[start RECORDS FOR PROCESSING]

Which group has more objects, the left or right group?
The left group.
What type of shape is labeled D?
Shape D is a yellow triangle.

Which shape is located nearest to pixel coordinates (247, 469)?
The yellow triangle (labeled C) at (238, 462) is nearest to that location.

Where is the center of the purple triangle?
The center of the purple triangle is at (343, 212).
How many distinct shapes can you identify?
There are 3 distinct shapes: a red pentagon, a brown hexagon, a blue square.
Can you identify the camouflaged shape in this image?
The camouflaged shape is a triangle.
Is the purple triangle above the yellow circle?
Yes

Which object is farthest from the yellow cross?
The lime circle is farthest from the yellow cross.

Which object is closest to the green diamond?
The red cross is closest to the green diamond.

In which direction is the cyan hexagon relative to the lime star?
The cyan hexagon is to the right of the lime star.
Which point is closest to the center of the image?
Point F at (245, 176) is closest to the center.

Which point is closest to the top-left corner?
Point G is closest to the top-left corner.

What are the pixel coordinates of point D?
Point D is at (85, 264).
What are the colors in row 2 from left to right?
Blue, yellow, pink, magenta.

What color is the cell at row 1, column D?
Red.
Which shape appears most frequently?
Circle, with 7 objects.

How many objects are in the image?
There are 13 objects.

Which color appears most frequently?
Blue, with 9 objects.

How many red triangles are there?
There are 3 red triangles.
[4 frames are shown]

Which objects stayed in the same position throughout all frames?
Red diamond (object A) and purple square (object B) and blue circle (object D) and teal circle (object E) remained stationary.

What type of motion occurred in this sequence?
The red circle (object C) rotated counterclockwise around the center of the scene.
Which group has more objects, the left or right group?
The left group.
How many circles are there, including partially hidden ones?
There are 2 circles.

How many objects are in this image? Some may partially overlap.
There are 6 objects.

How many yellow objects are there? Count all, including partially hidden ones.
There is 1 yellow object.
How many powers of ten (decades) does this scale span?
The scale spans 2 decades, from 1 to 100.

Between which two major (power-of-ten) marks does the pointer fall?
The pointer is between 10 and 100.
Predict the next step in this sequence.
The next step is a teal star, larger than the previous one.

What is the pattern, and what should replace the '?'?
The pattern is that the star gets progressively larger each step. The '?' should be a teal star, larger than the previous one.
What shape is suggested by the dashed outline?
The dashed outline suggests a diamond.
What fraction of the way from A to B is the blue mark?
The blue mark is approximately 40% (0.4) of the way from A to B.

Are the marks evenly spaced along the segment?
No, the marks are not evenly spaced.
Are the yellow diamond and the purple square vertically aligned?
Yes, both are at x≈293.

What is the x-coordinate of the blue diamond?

[end RECORDS FOR PROCESSING]

TASK DIRECTIONS> Give the lines exactly as they stand, from the line with "What fraction of" through the end of the material.

RESULT BELOW>
What fraction of the way from A to B is the blue mark?
The blue mark is approximately 40% (0.4) of the way from A to B.

Are the marks evenly spaced along the segment?
No, the marks are not evenly spaced.
Are the yellow diamond and the purple square vertically aligned?
Yes, both are at x≈293.

What is the x-coordinate of the blue diamond?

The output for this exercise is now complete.